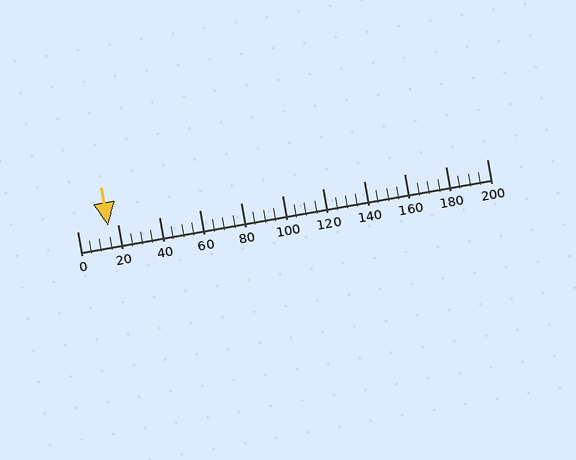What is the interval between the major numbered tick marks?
The major tick marks are spaced 20 units apart.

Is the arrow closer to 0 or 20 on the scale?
The arrow is closer to 20.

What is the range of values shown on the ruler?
The ruler shows values from 0 to 200.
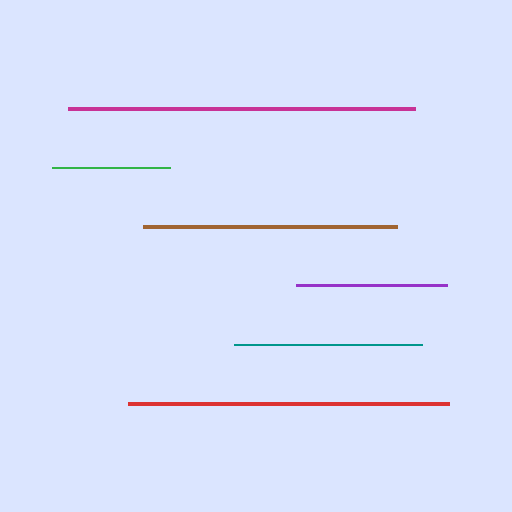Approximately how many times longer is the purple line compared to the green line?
The purple line is approximately 1.3 times the length of the green line.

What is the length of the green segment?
The green segment is approximately 117 pixels long.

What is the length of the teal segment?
The teal segment is approximately 188 pixels long.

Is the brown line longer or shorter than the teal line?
The brown line is longer than the teal line.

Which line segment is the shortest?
The green line is the shortest at approximately 117 pixels.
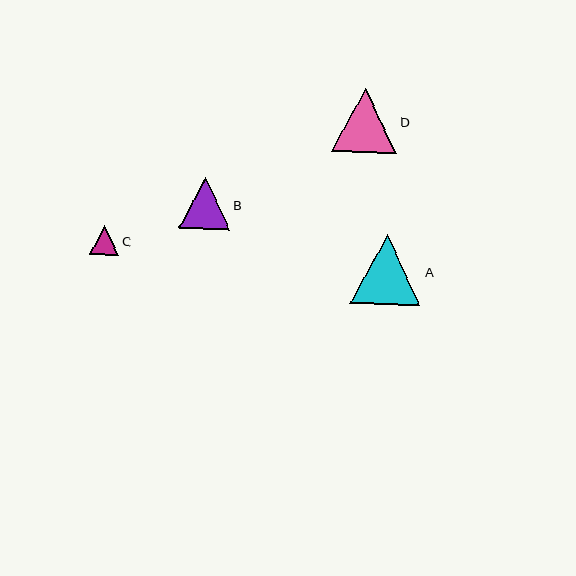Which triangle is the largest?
Triangle A is the largest with a size of approximately 70 pixels.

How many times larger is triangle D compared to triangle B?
Triangle D is approximately 1.3 times the size of triangle B.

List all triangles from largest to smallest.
From largest to smallest: A, D, B, C.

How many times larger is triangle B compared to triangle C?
Triangle B is approximately 1.8 times the size of triangle C.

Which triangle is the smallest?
Triangle C is the smallest with a size of approximately 28 pixels.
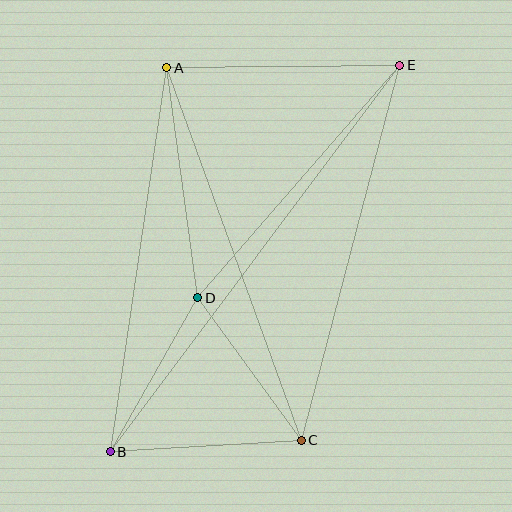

*Your instructions*. Leave out the pictures and print each record exactly as it stands.

*Solution to the problem*.
What is the interval between the major numbered tick marks?
The major tick marks are spaced 20 units apart.

Is the arrow closer to 0 or 20 on the scale?
The arrow is closer to 20.

What is the range of values shown on the ruler?
The ruler shows values from 0 to 200.
Approximately how many times longer is the purple line compared to the green line?
The purple line is approximately 1.3 times the length of the green line.

What is the length of the green segment?
The green segment is approximately 117 pixels long.

What is the length of the teal segment?
The teal segment is approximately 188 pixels long.

Is the brown line longer or shorter than the teal line?
The brown line is longer than the teal line.

Which line segment is the shortest?
The green line is the shortest at approximately 117 pixels.
Which triangle is the largest?
Triangle A is the largest with a size of approximately 70 pixels.

How many times larger is triangle D compared to triangle B?
Triangle D is approximately 1.3 times the size of triangle B.

List all triangles from largest to smallest.
From largest to smallest: A, D, B, C.

How many times larger is triangle B compared to triangle C?
Triangle B is approximately 1.8 times the size of triangle C.

Which triangle is the smallest?
Triangle C is the smallest with a size of approximately 28 pixels.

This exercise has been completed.